Copy the full set of lines exactly as given.
# Start of Supplied records
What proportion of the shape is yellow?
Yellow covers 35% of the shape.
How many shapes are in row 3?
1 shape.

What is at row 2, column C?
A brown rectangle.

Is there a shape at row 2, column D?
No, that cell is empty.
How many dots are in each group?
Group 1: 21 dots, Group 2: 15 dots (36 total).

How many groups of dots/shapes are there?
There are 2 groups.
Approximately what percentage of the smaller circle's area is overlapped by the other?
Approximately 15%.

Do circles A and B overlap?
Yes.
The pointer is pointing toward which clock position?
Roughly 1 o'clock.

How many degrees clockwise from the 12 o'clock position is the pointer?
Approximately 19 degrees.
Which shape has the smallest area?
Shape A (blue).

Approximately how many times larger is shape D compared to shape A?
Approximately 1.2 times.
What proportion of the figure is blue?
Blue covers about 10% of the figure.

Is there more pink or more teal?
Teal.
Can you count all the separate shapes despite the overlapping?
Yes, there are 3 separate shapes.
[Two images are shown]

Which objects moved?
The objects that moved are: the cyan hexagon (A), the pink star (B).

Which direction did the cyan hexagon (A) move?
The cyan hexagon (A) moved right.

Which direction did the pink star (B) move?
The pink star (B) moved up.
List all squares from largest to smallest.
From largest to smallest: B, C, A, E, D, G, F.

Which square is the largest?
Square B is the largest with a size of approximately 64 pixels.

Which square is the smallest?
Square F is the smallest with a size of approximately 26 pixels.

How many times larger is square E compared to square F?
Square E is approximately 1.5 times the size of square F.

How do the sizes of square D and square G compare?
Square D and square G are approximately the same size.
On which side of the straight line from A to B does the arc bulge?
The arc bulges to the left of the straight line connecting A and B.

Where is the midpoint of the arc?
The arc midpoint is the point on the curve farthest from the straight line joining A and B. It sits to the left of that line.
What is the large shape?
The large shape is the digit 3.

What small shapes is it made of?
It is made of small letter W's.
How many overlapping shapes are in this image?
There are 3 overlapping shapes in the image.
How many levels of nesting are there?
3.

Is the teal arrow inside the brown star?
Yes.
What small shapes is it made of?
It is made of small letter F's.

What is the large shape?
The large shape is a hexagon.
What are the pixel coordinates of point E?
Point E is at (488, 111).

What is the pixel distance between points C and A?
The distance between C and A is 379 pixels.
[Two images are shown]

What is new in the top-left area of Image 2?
# End of Supplied records
[Answer below]
What proportion of the shape is yellow?
Yellow covers 35% of the shape.
How many shapes are in row 3?
1 shape.

What is at row 2, column C?
A brown rectangle.

Is there a shape at row 2, column D?
No, that cell is empty.
How many dots are in each group?
Group 1: 21 dots, Group 2: 15 dots (36 total).

How many groups of dots/shapes are there?
There are 2 groups.
Approximately what percentage of the smaller circle's area is overlapped by the other?
Approximately 15%.

Do circles A and B overlap?
Yes.
The pointer is pointing toward which clock position?
Roughly 1 o'clock.

How many degrees clockwise from the 12 o'clock position is the pointer?
Approximately 19 degrees.
Which shape has the smallest area?
Shape A (blue).

Approximately how many times larger is shape D compared to shape A?
Approximately 1.2 times.
What proportion of the figure is blue?
Blue covers about 10% of the figure.

Is there more pink or more teal?
Teal.
Can you count all the separate shapes despite the overlapping?
Yes, there are 3 separate shapes.
[Two images are shown]

Which objects moved?
The objects that moved are: the cyan hexagon (A), the pink star (B).

Which direction did the cyan hexagon (A) move?
The cyan hexagon (A) moved right.

Which direction did the pink star (B) move?
The pink star (B) moved up.
List all squares from largest to smallest.
From largest to smallest: B, C, A, E, D, G, F.

Which square is the largest?
Square B is the largest with a size of approximately 64 pixels.

Which square is the smallest?
Square F is the smallest with a size of approximately 26 pixels.

How many times larger is square E compared to square F?
Square E is approximately 1.5 times the size of square F.

How do the sizes of square D and square G compare?
Square D and square G are approximately the same size.
On which side of the straight line from A to B does the arc bulge?
The arc bulges to the left of the straight line connecting A and B.

Where is the midpoint of the arc?
The arc midpoint is the point on the curve farthest from the straight line joining A and B. It sits to the left of that line.
What is the large shape?
The large shape is the digit 3.

What small shapes is it made of?
It is made of small letter W's.
How many overlapping shapes are in this image?
There are 3 overlapping shapes in the image.
How many levels of nesting are there?
3.

Is the teal arrow inside the brown star?
Yes.
What small shapes is it made of?
It is made of small letter F's.

What is the large shape?
The large shape is a hexagon.
What are the pixel coordinates of point E?
Point E is at (488, 111).

What is the pixel distance between points C and A?
The distance between C and A is 379 pixels.
[Two images are shown]

What is new in the top-left area of Image 2?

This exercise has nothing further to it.